------ Records

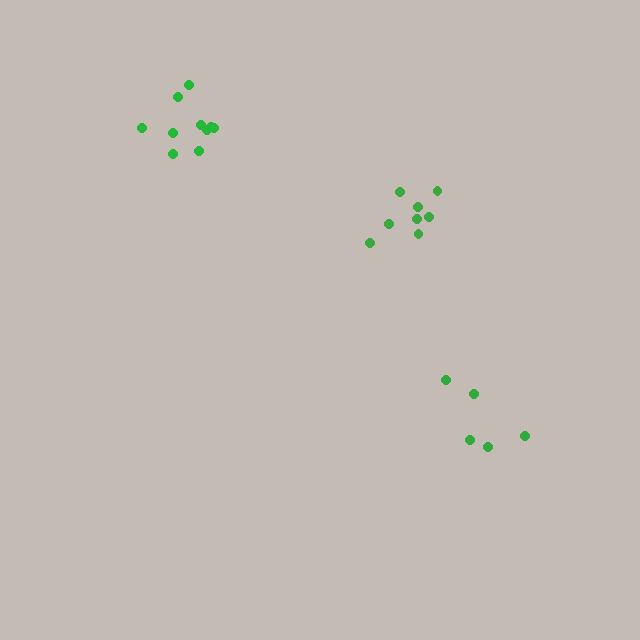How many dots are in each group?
Group 1: 10 dots, Group 2: 8 dots, Group 3: 5 dots (23 total).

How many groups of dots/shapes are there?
There are 3 groups.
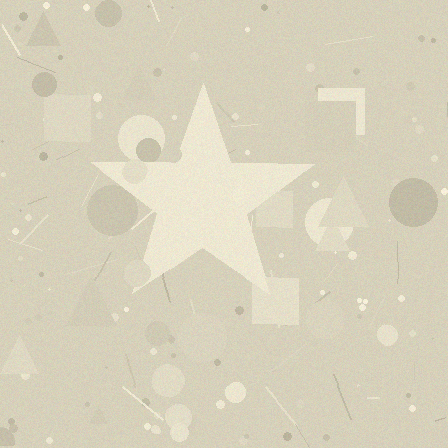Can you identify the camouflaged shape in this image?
The camouflaged shape is a star.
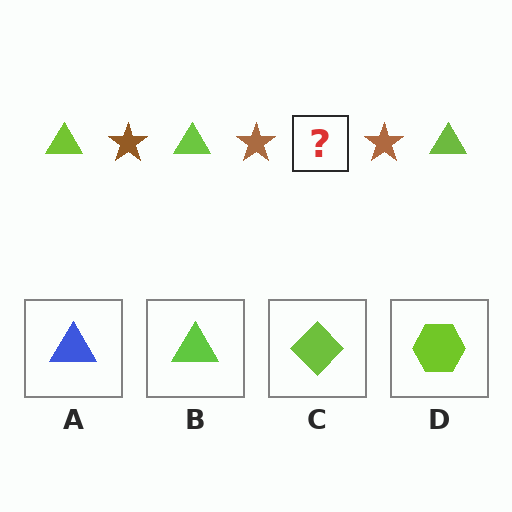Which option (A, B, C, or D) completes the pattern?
B.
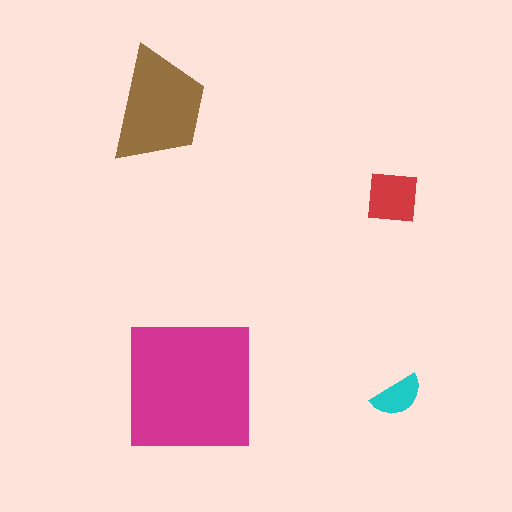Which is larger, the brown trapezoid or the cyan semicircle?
The brown trapezoid.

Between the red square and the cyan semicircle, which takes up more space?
The red square.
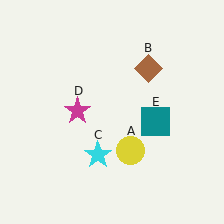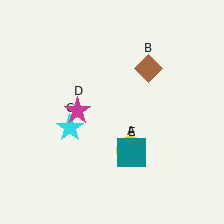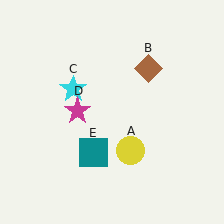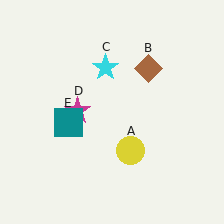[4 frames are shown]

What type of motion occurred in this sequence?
The cyan star (object C), teal square (object E) rotated clockwise around the center of the scene.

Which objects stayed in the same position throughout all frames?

------------

__Problem__:
Repeat the listing above exactly, with no pictures.

__Written solution__:
How many dots are in each group?
Group 1: 10 dots, Group 2: 8 dots, Group 3: 5 dots (23 total).

How many groups of dots/shapes are there?
There are 3 groups.
Can you identify the camouflaged shape in this image?
The camouflaged shape is a star.
Which option (A, B, C, or D) completes the pattern?
B.
Which is larger, the brown trapezoid or the cyan semicircle?
The brown trapezoid.

Between the red square and the cyan semicircle, which takes up more space?
The red square.
[4 frames are shown]

What type of motion occurred in this sequence?
The cyan star (object C), teal square (object E) rotated clockwise around the center of the scene.

Which objects stayed in the same position throughout all frames?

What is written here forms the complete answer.